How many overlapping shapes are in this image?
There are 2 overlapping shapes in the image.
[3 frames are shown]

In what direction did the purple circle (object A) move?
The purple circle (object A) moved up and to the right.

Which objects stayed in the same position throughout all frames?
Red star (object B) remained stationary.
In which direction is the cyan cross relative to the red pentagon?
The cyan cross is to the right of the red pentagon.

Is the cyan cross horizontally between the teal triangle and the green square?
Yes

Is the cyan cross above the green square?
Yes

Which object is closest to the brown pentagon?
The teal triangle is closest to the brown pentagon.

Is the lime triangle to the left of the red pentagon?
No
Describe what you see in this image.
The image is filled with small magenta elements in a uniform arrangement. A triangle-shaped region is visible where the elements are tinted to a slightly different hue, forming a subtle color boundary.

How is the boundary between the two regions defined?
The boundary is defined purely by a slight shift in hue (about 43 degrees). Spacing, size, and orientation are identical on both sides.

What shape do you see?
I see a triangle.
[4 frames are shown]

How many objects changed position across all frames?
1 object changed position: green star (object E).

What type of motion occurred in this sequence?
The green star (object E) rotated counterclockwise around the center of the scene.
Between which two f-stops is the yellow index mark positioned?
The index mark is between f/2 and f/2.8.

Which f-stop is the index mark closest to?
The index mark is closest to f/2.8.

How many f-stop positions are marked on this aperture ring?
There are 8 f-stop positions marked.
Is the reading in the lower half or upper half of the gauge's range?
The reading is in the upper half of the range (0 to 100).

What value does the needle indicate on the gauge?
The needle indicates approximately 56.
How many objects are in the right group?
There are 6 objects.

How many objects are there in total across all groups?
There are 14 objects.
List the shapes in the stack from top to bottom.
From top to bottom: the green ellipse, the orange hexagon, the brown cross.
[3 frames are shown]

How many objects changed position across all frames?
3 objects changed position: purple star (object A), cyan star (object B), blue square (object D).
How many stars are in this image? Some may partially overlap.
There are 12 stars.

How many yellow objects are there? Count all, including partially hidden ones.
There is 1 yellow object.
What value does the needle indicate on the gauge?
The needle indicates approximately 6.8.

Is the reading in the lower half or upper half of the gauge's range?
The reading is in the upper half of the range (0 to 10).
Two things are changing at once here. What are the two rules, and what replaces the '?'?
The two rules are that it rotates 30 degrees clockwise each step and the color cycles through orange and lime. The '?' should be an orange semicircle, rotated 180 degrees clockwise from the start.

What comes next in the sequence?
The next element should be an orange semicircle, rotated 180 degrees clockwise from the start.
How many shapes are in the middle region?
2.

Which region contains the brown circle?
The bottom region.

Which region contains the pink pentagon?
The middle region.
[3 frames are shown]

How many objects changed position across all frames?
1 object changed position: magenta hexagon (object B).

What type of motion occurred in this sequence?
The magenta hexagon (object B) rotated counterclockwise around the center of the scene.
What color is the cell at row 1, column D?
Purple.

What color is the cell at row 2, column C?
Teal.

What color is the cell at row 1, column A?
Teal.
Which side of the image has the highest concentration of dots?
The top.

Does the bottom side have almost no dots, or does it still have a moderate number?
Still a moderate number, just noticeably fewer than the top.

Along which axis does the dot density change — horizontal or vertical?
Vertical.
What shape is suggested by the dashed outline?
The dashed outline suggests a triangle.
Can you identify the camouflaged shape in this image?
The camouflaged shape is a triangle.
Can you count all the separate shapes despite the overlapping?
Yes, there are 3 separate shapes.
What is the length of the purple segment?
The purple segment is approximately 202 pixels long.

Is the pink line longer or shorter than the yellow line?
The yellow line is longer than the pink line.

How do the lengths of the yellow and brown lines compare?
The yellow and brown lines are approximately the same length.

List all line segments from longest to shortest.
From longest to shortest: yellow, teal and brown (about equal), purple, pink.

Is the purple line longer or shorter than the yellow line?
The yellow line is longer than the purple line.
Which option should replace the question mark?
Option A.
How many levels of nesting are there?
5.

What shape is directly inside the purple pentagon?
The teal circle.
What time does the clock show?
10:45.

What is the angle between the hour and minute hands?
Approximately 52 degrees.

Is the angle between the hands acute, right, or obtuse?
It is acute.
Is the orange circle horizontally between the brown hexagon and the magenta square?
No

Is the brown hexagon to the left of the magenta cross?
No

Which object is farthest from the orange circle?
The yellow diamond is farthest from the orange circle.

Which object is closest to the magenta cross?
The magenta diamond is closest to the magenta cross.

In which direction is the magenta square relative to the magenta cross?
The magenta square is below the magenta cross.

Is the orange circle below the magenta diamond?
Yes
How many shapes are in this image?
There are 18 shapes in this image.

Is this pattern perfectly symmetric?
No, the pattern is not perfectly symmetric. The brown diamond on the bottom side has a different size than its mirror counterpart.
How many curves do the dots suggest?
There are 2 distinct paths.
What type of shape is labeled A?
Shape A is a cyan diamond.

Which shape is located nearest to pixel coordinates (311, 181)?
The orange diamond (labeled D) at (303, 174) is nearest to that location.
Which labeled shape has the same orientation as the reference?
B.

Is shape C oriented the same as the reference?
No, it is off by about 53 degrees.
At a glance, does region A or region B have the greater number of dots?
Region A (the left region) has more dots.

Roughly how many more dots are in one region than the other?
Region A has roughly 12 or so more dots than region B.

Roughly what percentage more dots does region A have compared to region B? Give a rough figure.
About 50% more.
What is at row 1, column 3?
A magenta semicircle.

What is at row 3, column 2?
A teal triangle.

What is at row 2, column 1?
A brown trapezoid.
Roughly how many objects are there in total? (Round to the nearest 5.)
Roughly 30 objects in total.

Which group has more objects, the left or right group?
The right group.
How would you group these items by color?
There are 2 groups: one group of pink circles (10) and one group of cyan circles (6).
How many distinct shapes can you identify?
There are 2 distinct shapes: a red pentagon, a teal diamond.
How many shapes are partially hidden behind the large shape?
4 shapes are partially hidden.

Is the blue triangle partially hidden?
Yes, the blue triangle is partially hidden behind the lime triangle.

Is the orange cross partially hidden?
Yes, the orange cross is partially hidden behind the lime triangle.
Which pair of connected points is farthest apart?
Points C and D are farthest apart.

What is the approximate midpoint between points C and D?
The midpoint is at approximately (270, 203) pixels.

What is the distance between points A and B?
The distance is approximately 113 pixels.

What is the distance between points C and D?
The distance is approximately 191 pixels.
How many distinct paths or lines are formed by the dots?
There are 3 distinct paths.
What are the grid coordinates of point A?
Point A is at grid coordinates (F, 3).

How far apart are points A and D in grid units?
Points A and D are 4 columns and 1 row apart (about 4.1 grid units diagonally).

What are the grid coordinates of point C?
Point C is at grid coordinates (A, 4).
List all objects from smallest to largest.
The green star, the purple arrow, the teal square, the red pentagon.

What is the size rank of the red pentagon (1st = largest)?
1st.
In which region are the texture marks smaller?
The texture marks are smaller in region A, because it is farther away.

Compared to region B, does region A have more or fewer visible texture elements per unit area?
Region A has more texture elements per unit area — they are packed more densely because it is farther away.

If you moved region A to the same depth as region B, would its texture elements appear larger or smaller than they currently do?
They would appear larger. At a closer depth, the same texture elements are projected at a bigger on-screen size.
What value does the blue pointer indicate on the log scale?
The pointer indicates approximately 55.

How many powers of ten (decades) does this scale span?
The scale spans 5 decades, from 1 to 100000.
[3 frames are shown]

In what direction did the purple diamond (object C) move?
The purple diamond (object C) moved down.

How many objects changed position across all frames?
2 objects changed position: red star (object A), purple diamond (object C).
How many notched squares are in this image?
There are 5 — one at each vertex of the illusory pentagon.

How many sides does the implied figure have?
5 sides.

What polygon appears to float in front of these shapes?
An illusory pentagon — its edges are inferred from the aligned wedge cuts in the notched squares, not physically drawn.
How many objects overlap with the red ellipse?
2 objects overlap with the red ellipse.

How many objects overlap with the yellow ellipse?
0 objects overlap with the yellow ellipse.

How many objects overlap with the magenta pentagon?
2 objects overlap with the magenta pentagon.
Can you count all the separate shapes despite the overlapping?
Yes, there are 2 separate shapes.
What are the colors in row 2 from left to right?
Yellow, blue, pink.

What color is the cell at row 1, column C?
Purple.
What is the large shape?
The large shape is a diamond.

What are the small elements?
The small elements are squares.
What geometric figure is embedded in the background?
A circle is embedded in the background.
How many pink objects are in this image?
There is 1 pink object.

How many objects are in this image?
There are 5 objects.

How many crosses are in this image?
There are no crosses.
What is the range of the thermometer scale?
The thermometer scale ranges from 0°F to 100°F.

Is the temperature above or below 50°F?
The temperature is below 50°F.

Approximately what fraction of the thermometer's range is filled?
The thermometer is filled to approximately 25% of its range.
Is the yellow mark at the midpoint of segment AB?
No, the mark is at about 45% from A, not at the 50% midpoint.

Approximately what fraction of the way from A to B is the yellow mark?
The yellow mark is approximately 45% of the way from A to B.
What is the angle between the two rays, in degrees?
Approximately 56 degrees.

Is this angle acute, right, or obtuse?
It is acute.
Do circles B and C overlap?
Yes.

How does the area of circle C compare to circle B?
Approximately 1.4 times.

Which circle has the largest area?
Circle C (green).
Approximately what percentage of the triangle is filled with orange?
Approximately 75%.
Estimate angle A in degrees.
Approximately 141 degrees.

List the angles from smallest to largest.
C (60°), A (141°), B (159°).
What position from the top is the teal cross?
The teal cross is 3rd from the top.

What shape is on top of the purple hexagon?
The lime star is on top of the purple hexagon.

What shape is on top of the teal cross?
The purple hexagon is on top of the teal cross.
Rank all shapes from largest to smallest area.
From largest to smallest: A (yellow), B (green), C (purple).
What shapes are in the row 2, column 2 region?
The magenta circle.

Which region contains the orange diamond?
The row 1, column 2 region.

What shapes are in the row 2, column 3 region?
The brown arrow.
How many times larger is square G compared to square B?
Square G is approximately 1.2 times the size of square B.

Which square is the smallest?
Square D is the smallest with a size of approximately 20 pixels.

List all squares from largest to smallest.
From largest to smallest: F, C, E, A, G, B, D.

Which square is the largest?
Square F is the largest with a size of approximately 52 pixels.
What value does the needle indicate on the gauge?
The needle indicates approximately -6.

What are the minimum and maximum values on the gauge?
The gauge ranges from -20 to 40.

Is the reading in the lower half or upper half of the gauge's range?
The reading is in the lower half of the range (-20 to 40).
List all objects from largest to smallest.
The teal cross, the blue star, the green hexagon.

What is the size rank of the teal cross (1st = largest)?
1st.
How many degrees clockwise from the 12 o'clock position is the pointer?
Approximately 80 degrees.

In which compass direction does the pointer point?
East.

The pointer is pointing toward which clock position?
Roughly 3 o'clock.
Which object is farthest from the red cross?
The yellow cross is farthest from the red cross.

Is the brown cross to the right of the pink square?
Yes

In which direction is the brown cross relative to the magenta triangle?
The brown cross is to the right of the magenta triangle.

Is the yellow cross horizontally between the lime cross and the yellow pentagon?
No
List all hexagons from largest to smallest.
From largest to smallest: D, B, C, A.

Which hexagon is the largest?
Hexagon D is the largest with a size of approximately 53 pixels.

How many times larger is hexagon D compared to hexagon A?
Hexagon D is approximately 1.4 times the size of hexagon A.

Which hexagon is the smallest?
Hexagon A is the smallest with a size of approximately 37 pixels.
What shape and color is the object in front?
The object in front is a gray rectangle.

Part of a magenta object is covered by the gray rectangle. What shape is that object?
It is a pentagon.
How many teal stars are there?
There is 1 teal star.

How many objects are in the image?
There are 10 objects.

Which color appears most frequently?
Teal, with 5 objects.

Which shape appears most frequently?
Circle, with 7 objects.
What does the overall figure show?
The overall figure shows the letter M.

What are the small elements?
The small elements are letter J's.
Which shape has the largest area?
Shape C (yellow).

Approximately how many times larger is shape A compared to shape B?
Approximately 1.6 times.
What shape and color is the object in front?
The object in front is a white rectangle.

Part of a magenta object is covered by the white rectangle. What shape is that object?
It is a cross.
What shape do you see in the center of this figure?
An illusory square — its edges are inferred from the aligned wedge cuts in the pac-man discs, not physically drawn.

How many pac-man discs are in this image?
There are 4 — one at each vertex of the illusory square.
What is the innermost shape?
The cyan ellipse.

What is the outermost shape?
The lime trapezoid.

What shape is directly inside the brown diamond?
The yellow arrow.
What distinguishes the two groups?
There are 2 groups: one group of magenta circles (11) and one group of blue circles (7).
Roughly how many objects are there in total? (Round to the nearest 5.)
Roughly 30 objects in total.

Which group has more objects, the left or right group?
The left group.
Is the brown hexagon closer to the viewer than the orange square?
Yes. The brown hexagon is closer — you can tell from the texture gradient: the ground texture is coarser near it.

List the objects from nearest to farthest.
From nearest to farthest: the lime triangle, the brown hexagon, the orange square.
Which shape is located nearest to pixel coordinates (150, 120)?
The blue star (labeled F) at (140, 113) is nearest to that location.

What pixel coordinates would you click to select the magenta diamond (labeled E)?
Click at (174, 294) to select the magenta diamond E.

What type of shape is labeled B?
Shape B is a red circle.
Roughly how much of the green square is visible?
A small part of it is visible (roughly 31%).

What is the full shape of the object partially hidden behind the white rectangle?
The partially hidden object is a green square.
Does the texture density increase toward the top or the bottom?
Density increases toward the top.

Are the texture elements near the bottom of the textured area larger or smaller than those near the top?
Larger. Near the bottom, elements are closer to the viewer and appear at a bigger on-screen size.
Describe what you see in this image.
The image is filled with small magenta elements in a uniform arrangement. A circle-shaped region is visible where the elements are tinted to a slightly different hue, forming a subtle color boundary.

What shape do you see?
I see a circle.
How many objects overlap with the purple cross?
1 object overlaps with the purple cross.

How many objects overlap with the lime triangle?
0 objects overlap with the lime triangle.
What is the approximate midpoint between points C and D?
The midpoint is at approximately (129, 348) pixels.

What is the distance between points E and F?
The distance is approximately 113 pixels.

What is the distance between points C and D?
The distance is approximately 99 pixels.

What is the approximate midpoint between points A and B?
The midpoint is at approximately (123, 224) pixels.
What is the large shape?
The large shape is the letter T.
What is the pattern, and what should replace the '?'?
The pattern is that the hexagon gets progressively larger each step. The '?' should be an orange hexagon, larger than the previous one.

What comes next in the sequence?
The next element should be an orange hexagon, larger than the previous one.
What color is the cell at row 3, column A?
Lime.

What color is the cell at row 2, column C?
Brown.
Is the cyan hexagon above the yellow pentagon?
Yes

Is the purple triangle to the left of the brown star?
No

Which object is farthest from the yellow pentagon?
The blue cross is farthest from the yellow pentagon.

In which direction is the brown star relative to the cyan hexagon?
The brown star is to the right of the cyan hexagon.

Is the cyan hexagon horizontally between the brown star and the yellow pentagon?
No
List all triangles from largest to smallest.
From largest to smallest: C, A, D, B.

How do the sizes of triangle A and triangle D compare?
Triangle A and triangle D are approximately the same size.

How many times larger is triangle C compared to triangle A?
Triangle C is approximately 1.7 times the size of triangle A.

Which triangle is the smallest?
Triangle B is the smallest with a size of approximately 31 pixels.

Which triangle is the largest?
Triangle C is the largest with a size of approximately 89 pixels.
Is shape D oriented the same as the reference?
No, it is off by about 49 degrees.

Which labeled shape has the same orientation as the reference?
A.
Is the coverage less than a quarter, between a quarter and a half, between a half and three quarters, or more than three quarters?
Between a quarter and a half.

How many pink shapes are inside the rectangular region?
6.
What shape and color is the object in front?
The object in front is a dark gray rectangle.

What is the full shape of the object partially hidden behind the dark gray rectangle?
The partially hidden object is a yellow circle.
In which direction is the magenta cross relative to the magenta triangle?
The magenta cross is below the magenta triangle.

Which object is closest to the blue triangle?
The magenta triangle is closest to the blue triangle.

━━━━━━━━━━

From the records above, repeat exactly the lines from the one with "Is the cyan cross horizontally" through the one with "[4 frames are shown]", both included.

Is the cyan cross horizontally between the teal triangle and the green square?
Yes

Is the cyan cross above the green square?
Yes

Which object is closest to the brown pentagon?
The teal triangle is closest to the brown pentagon.

Is the lime triangle to the left of the red pentagon?
No
Describe what you see in this image.
The image is filled with small magenta elements in a uniform arrangement. A triangle-shaped region is visible where the elements are tinted to a slightly different hue, forming a subtle color boundary.

How is the boundary between the two regions defined?
The boundary is defined purely by a slight shift in hue (about 43 degrees). Spacing, size, and orientation are identical on both sides.

What shape do you see?
I see a triangle.
[4 frames are shown]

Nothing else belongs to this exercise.